## [THE RECORDS]
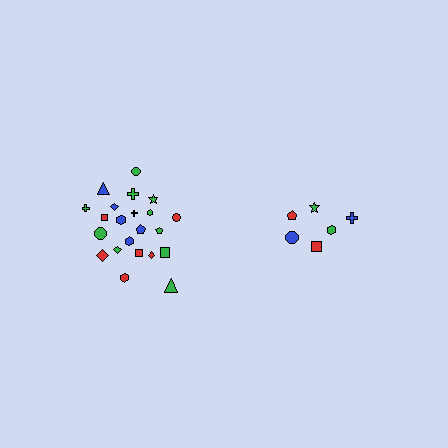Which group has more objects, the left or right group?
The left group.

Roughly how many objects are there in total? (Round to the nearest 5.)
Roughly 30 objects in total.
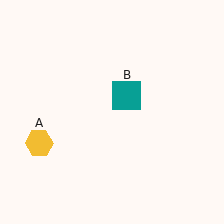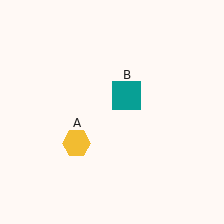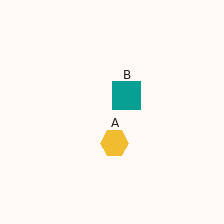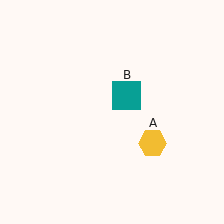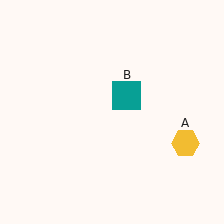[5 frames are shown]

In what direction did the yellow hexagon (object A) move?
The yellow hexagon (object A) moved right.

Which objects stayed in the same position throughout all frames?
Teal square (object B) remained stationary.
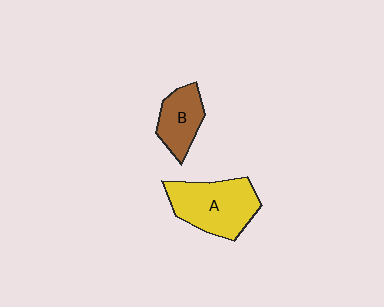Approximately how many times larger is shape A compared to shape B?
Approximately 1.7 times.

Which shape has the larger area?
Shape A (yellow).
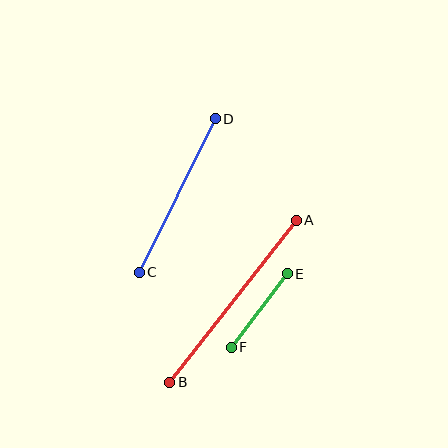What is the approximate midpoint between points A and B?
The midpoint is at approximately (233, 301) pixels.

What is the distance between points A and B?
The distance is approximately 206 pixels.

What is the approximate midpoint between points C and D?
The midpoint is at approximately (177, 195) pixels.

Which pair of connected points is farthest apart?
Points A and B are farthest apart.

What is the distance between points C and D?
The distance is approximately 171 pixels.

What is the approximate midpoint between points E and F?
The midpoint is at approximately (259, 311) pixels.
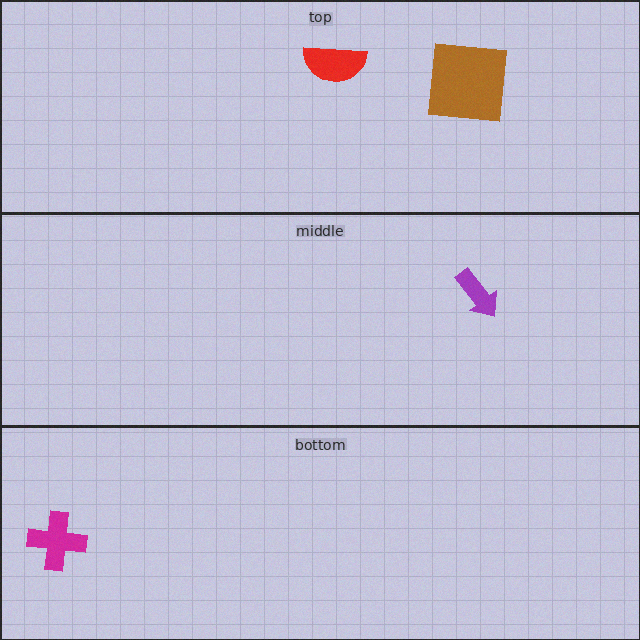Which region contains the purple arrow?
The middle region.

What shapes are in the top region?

* * *

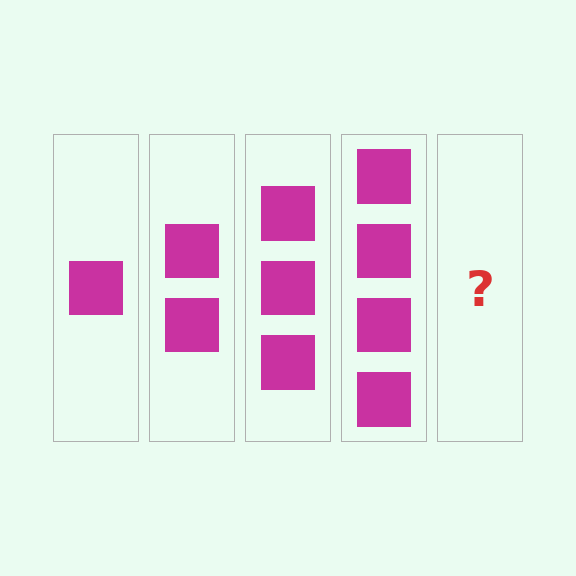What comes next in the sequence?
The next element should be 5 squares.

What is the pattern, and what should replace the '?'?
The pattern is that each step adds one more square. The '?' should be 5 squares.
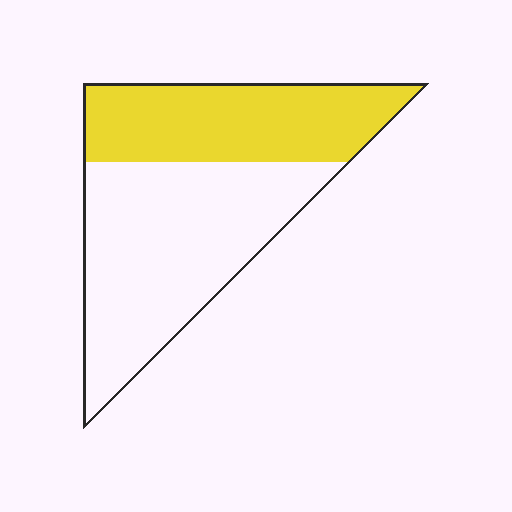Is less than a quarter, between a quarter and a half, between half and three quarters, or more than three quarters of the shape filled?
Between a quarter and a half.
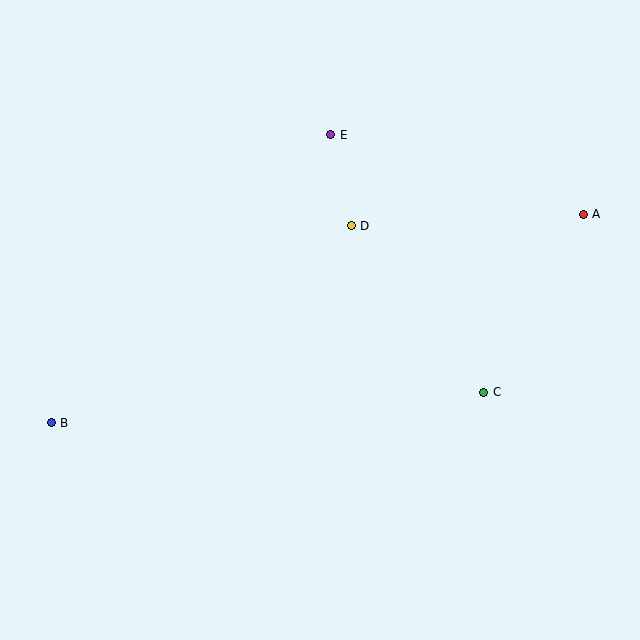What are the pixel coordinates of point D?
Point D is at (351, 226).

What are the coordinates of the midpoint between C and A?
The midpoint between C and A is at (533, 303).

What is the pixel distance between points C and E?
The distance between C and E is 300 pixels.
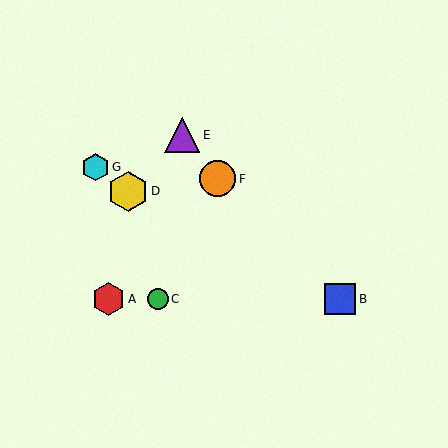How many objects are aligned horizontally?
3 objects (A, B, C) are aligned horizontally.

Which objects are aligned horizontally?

---

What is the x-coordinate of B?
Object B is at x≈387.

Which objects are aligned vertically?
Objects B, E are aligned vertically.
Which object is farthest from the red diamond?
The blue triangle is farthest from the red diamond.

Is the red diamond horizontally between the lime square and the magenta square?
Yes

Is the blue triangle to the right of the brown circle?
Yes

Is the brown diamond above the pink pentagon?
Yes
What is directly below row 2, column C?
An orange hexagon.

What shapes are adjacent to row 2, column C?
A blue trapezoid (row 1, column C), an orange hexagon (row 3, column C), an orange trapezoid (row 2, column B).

## [EXERCISE REQUIREMENTS]
Copy out exactly the material that runs from the line with "What are the coordinates" to the line with "Which objects are aligned horizontally?", ends included, and leave the pictures behind.

## [COMPLETE ANSWER]
What are the coordinates of the midpoint between C and A?
The midpoint between C and A is at (533, 303).

What is the pixel distance between points C and E?
The distance between C and E is 300 pixels.
How many objects are aligned horizontally?
3 objects (A, B, C) are aligned horizontally.

Which objects are aligned horizontally?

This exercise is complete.